Exercise materials
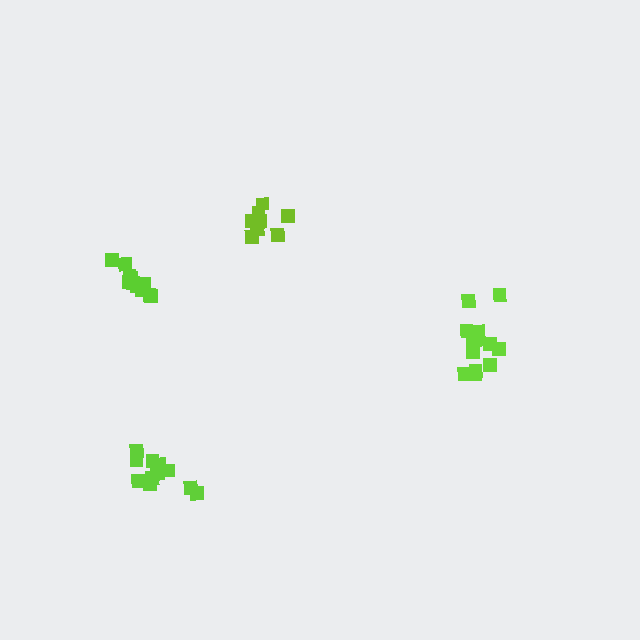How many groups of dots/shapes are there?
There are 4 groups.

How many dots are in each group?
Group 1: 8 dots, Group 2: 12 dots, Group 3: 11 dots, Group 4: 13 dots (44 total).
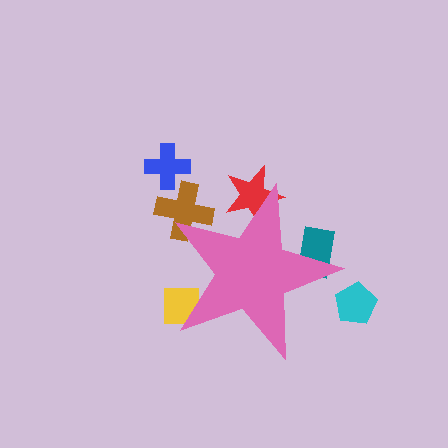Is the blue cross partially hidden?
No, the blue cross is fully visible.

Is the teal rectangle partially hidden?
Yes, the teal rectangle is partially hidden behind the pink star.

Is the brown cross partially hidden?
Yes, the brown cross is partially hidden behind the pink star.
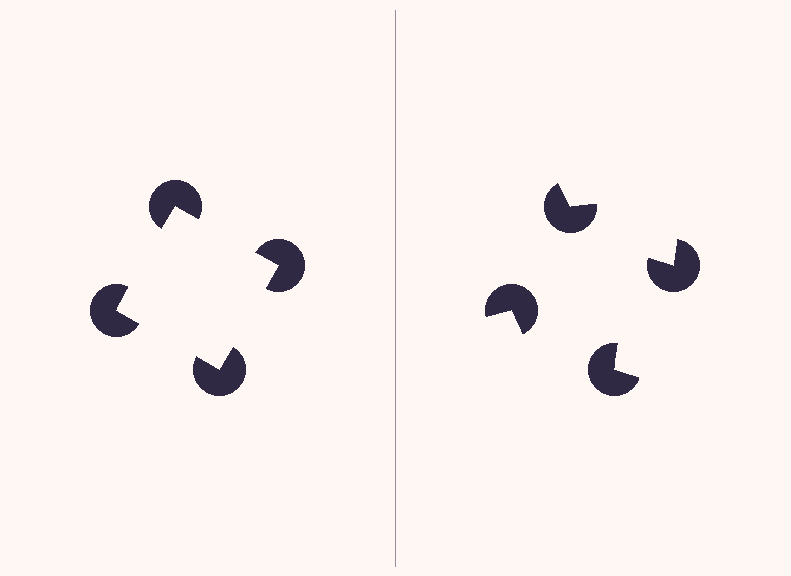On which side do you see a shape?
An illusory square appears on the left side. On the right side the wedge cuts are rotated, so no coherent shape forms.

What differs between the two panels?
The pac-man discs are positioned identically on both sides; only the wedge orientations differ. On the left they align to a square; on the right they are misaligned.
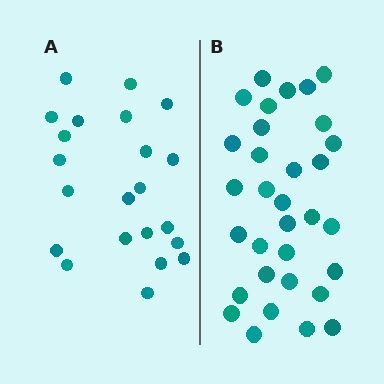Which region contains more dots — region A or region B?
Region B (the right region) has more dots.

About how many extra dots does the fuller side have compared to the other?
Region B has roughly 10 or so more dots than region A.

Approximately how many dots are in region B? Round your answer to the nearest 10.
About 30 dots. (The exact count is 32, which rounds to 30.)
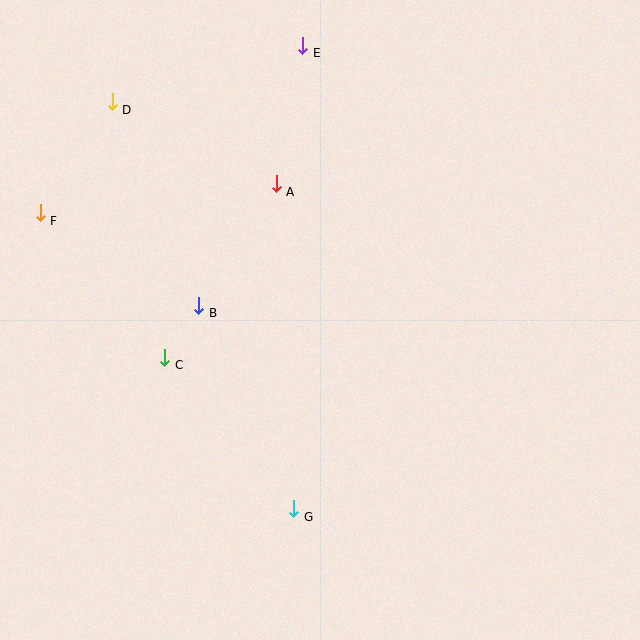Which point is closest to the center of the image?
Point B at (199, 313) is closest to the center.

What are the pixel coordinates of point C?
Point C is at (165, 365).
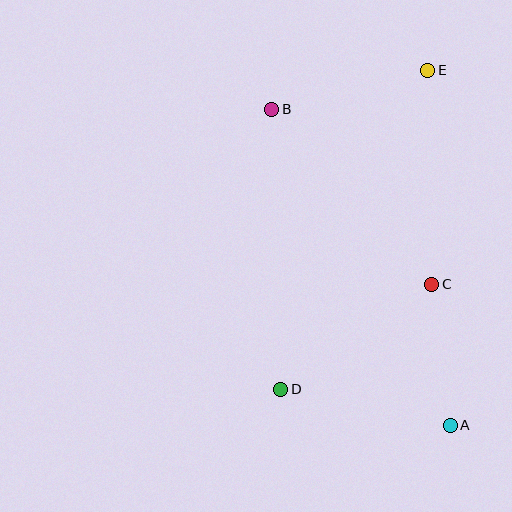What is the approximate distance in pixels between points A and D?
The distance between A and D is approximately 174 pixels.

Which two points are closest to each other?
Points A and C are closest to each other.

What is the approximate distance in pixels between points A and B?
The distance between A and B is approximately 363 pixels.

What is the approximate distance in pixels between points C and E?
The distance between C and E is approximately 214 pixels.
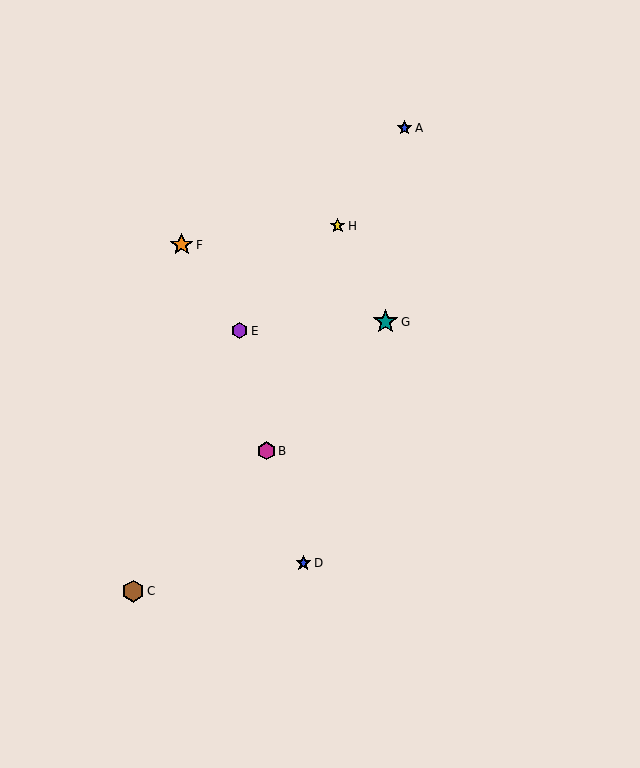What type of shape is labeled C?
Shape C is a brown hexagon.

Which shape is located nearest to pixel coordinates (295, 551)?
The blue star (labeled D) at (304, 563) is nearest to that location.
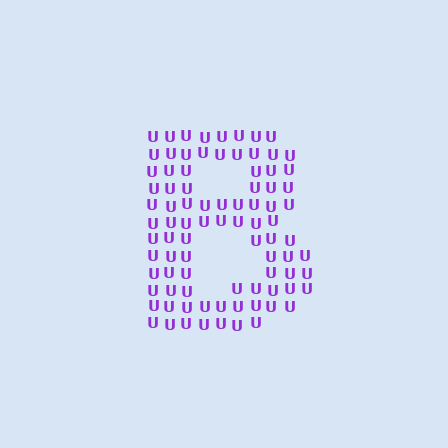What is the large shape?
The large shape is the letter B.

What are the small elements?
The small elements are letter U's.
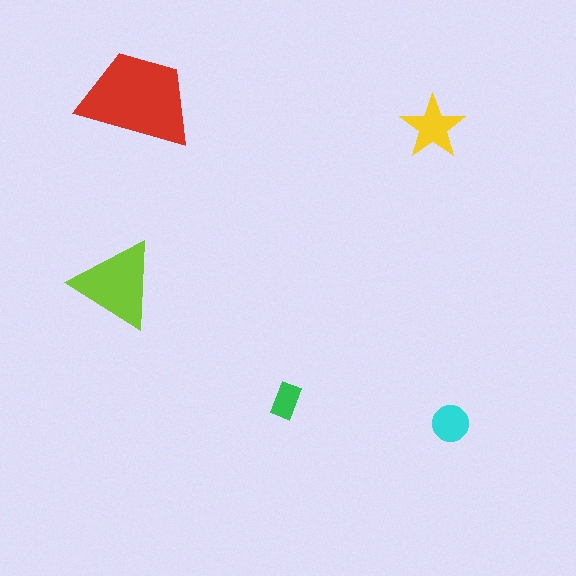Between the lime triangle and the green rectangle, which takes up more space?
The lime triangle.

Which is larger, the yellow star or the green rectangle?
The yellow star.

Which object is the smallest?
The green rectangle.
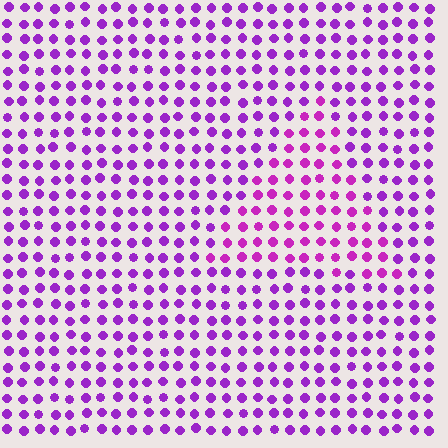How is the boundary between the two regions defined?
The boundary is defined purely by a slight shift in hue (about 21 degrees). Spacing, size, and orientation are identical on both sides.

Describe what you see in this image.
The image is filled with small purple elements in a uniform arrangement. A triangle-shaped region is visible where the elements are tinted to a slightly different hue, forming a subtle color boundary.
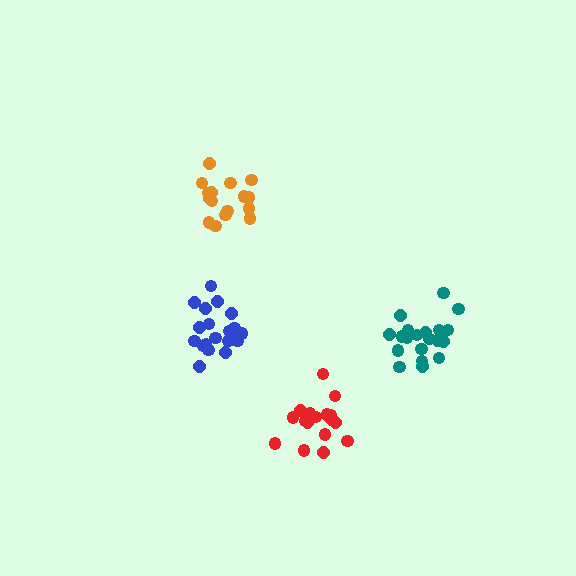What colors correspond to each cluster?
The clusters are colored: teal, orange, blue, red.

What is expected
Restate the records word for word, omitting images.

Final result
How many groups of dots/shapes are there?
There are 4 groups.

How many dots are in each group?
Group 1: 8 dots, Group 2: 12 dots, Group 3: 11 dots, Group 4: 13 dots (44 total).
Is the blue cross partially hidden?
No, the blue cross is fully visible.

Is the teal rectangle partially hidden?
Yes, the teal rectangle is partially hidden behind the pink star.

Is the brown cross partially hidden?
Yes, the brown cross is partially hidden behind the pink star.
On which side do you see a shape?
An illusory square appears on the left side. On the right side the wedge cuts are rotated, so no coherent shape forms.

What differs between the two panels?
The pac-man discs are positioned identically on both sides; only the wedge orientations differ. On the left they align to a square; on the right they are misaligned.
Which region contains more dots — region A or region B?
Region B (the right region) has more dots.

About how many extra dots does the fuller side have compared to the other?
Region B has roughly 10 or so more dots than region A.

Approximately how many dots are in region B? Round your answer to the nearest 10.
About 30 dots. (The exact count is 32, which rounds to 30.)
Which point is closest to the center of the image?
Point B at (199, 313) is closest to the center.

What are the pixel coordinates of point C?
Point C is at (165, 365).
What is the approximate distance in pixels between points A and D?
The distance between A and D is approximately 174 pixels.

Which two points are closest to each other?
Points A and C are closest to each other.

What is the approximate distance in pixels between points A and B?
The distance between A and B is approximately 363 pixels.

What is the approximate distance in pixels between points C and E?
The distance between C and E is approximately 214 pixels.
What type of shape is labeled C?
Shape C is a brown hexagon.

Which shape is located nearest to pixel coordinates (295, 551)?
The blue star (labeled D) at (304, 563) is nearest to that location.
What is the large shape?
The large shape is the letter B.

What are the small elements?
The small elements are letter U's.
Between the lime triangle and the green rectangle, which takes up more space?
The lime triangle.

Which is larger, the yellow star or the green rectangle?
The yellow star.

Which object is the smallest?
The green rectangle.
How is the boundary between the two regions defined?
The boundary is defined purely by a slight shift in hue (about 21 degrees). Spacing, size, and orientation are identical on both sides.

Describe what you see in this image.
The image is filled with small purple elements in a uniform arrangement. A triangle-shaped region is visible where the elements are tinted to a slightly different hue, forming a subtle color boundary.
What colors correspond to each cluster?
The clusters are colored: teal, orange, blue, red.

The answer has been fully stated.